Starting at the line with "What small shapes is it made of?", return every line through the final one of the data, word for word. Pictures stay out.
☆ ☆ ☆ ☆ ☆
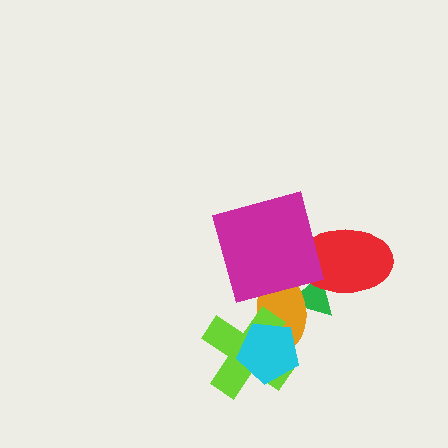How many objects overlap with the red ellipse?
2 objects overlap with the red ellipse.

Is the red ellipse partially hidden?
Yes, it is partially covered by another shape.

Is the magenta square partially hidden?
No, no other shape covers it.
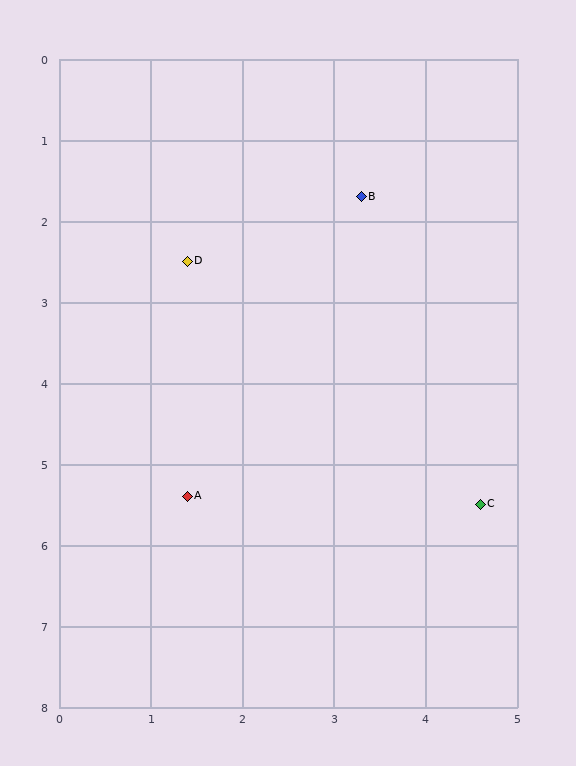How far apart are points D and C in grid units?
Points D and C are about 4.4 grid units apart.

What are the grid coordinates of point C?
Point C is at approximately (4.6, 5.5).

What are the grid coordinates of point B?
Point B is at approximately (3.3, 1.7).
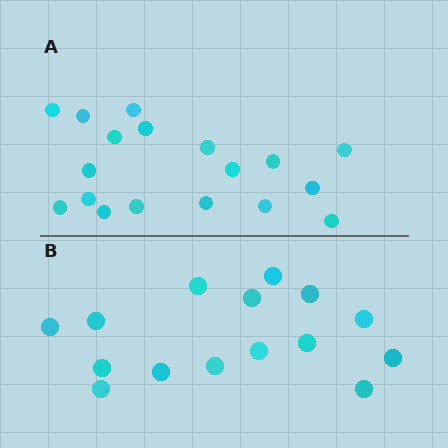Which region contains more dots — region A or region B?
Region A (the top region) has more dots.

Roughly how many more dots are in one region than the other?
Region A has just a few more — roughly 2 or 3 more dots than region B.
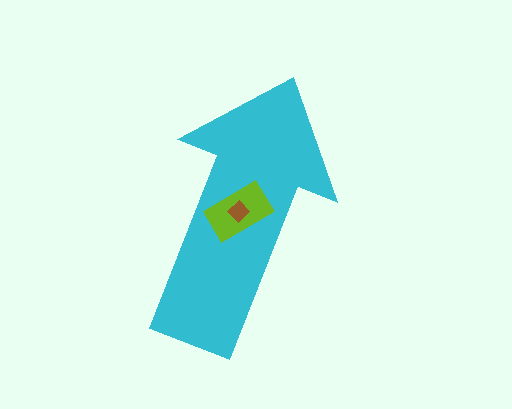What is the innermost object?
The brown diamond.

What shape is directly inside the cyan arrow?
The lime rectangle.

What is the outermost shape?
The cyan arrow.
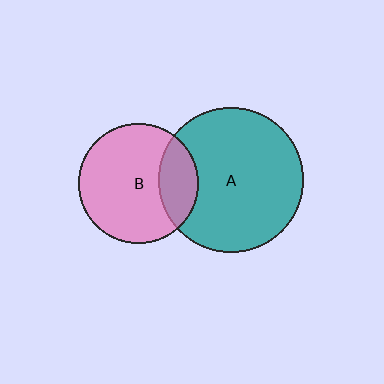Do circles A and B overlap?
Yes.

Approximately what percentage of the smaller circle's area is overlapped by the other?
Approximately 25%.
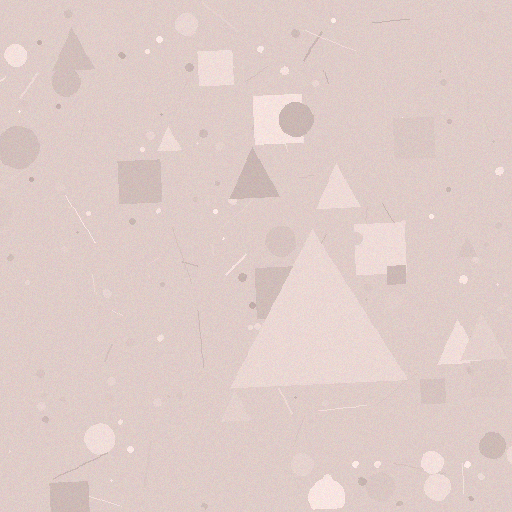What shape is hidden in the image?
A triangle is hidden in the image.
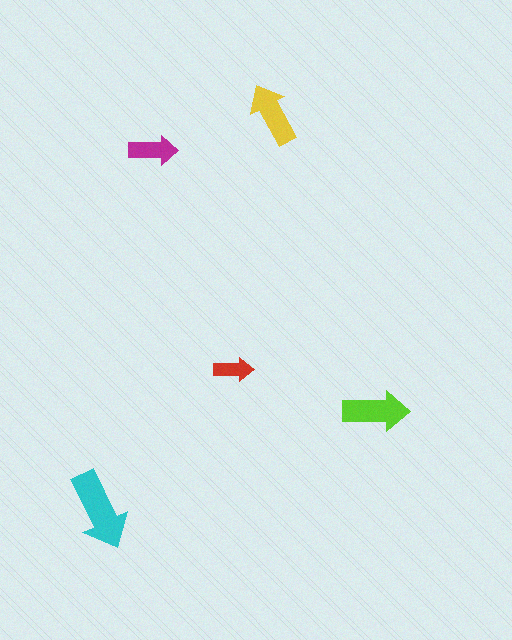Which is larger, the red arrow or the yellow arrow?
The yellow one.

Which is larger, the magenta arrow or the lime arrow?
The lime one.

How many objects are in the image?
There are 5 objects in the image.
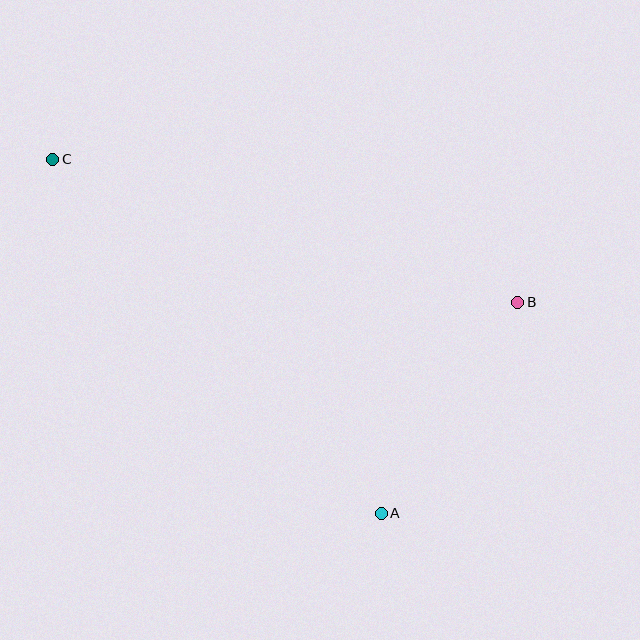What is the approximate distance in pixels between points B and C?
The distance between B and C is approximately 486 pixels.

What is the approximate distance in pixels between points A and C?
The distance between A and C is approximately 483 pixels.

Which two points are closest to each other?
Points A and B are closest to each other.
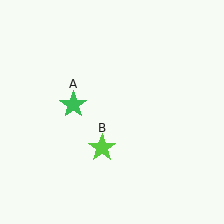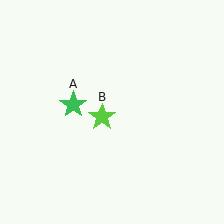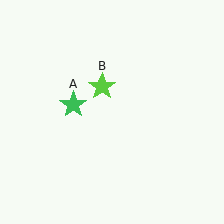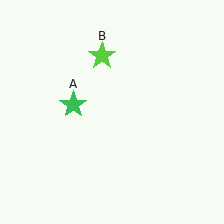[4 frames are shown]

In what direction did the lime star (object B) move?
The lime star (object B) moved up.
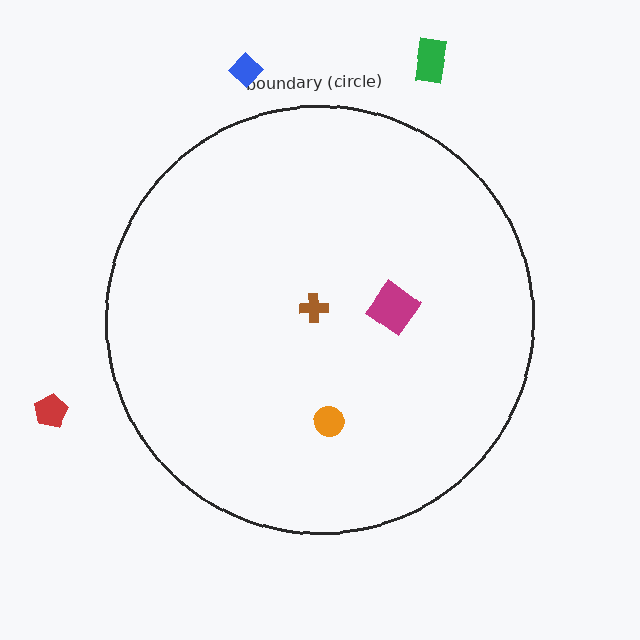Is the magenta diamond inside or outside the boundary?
Inside.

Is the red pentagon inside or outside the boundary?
Outside.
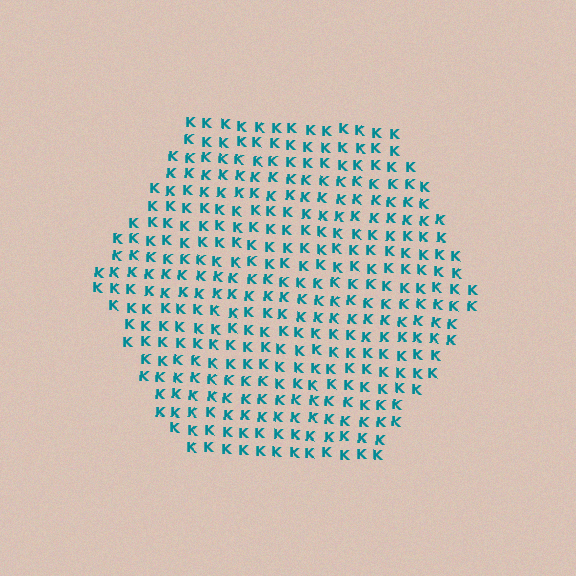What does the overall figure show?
The overall figure shows a hexagon.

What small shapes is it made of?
It is made of small letter K's.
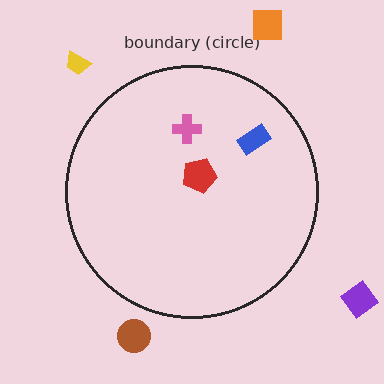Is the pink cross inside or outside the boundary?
Inside.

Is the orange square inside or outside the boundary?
Outside.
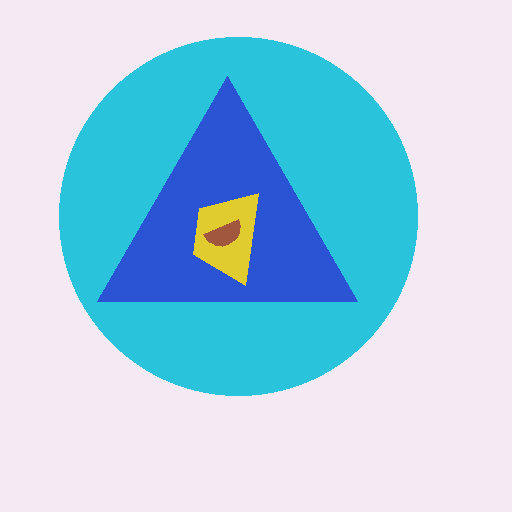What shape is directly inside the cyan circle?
The blue triangle.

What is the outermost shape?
The cyan circle.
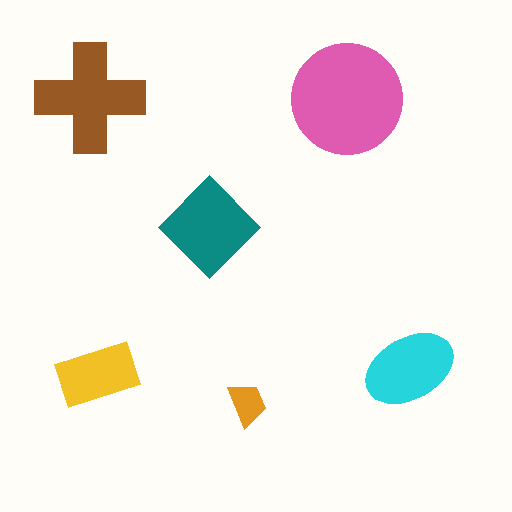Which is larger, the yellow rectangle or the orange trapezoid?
The yellow rectangle.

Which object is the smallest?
The orange trapezoid.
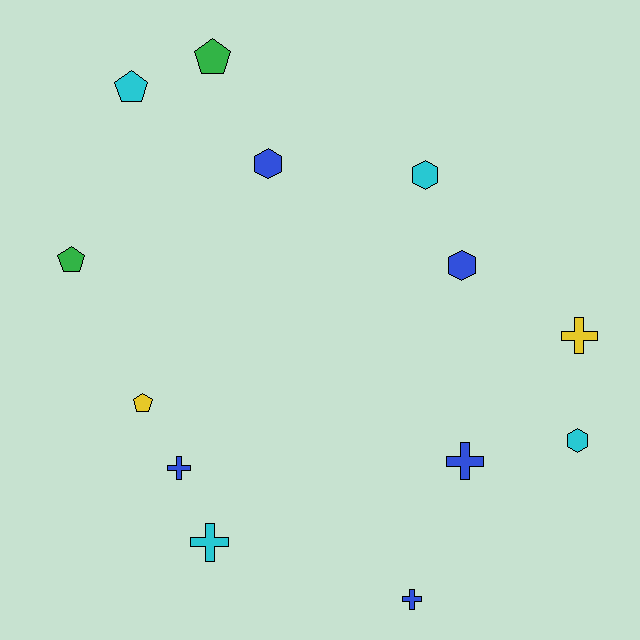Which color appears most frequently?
☆ ☆ ☆ ☆ ☆
* COMPLETE OUTPUT
What small shapes is it made of?
It is made of small letter K's.
Is the pink cross inside or outside the boundary?
Inside.

Is the orange square inside or outside the boundary?
Outside.
What shape is directly inside the cyan circle?
The blue triangle.

What is the outermost shape?
The cyan circle.
Which is larger, the yellow rectangle or the orange trapezoid?
The yellow rectangle.

Which object is the smallest?
The orange trapezoid.
Which color appears most frequently?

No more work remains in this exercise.